* [EXERCISE DESCRIPTION]: Please retype the records below exactly, leaving out any pictures.

* [INFORMATION SUPPLIED]:
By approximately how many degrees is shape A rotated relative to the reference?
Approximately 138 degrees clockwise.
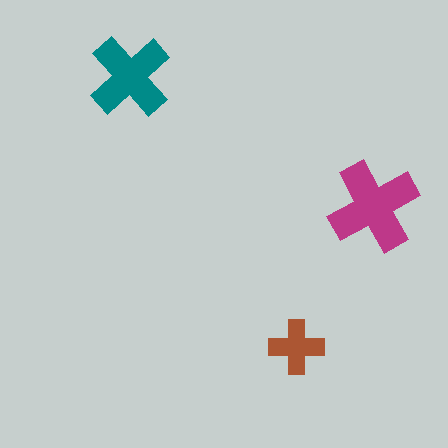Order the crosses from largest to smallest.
the magenta one, the teal one, the brown one.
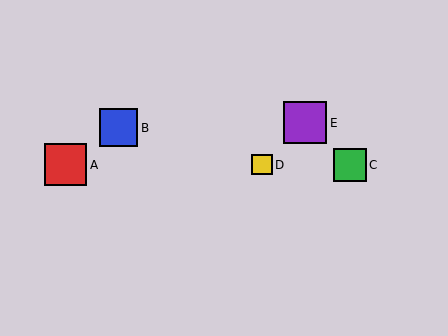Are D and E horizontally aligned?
No, D is at y≈165 and E is at y≈123.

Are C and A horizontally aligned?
Yes, both are at y≈165.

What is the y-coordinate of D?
Object D is at y≈165.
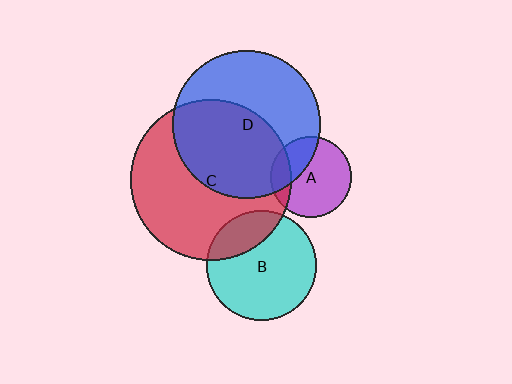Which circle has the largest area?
Circle C (red).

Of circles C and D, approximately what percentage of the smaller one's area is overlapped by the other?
Approximately 50%.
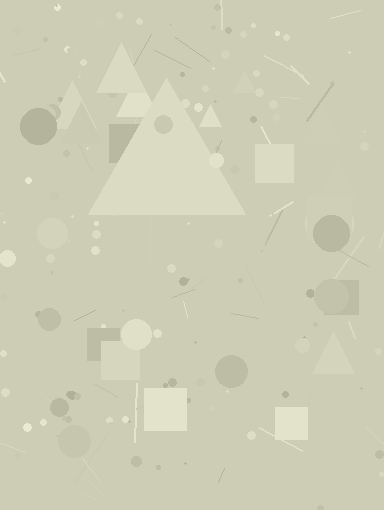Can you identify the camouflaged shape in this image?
The camouflaged shape is a triangle.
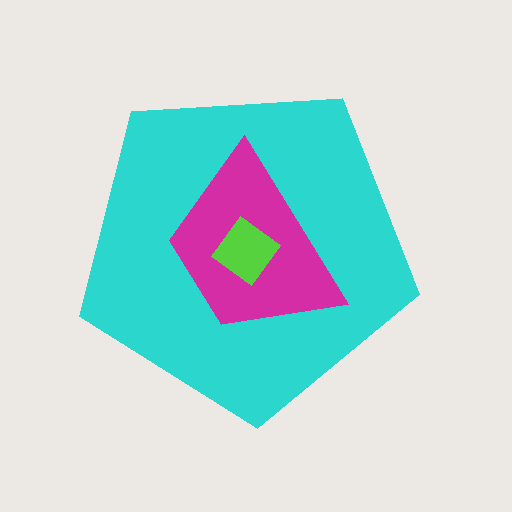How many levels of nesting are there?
3.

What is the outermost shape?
The cyan pentagon.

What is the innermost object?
The lime diamond.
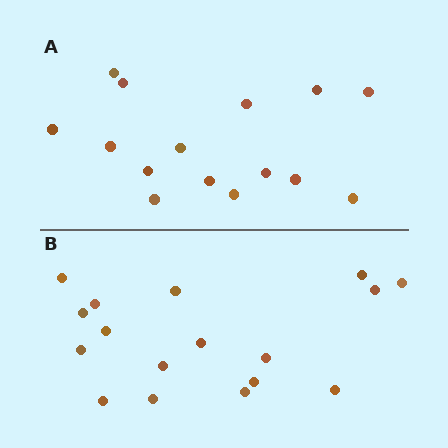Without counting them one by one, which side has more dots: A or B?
Region B (the bottom region) has more dots.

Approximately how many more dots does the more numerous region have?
Region B has just a few more — roughly 2 or 3 more dots than region A.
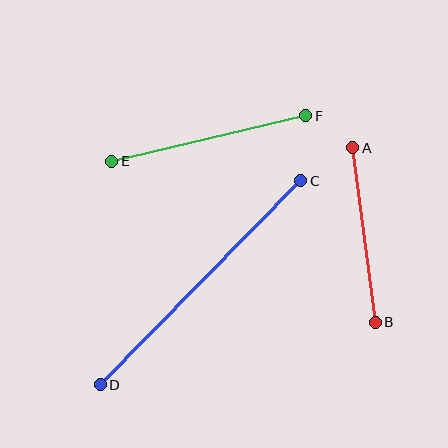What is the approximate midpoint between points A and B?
The midpoint is at approximately (364, 235) pixels.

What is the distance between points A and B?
The distance is approximately 176 pixels.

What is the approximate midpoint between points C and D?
The midpoint is at approximately (200, 283) pixels.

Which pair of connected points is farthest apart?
Points C and D are farthest apart.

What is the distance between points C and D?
The distance is approximately 286 pixels.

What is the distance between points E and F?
The distance is approximately 199 pixels.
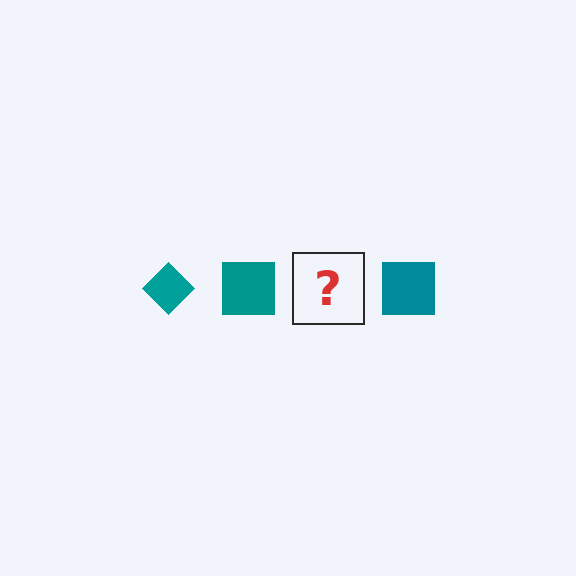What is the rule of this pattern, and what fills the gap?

* [WORKED ANSWER]:
By approximately how many degrees is shape A rotated relative to the reference?
Approximately 138 degrees clockwise.
Order the crosses from largest to smallest.
the magenta one, the teal one, the brown one.
Are D and E horizontally aligned?
No, D is at y≈165 and E is at y≈123.

Are C and A horizontally aligned?
Yes, both are at y≈165.

What is the y-coordinate of D?
Object D is at y≈165.
Which circle has the largest area?
Circle C (red).

Of circles C and D, approximately what percentage of the smaller one's area is overlapped by the other?
Approximately 50%.
Can you identify the camouflaged shape in this image?
The camouflaged shape is a triangle.
How many levels of nesting are there?
3.

What is the outermost shape?
The cyan pentagon.

What is the innermost object?
The lime diamond.
Without counting them one by one, which side has more dots: A or B?
Region B (the bottom region) has more dots.

Approximately how many more dots does the more numerous region have?
Region B has just a few more — roughly 2 or 3 more dots than region A.
What is the approximate midpoint between points A and B?
The midpoint is at approximately (364, 235) pixels.

What is the distance between points A and B?
The distance is approximately 176 pixels.

What is the approximate midpoint between points C and D?
The midpoint is at approximately (200, 283) pixels.

Which pair of connected points is farthest apart?
Points C and D are farthest apart.

What is the distance between points C and D?
The distance is approximately 286 pixels.

What is the distance between points E and F?
The distance is approximately 199 pixels.
What is the rule of this pattern, and what fills the gap?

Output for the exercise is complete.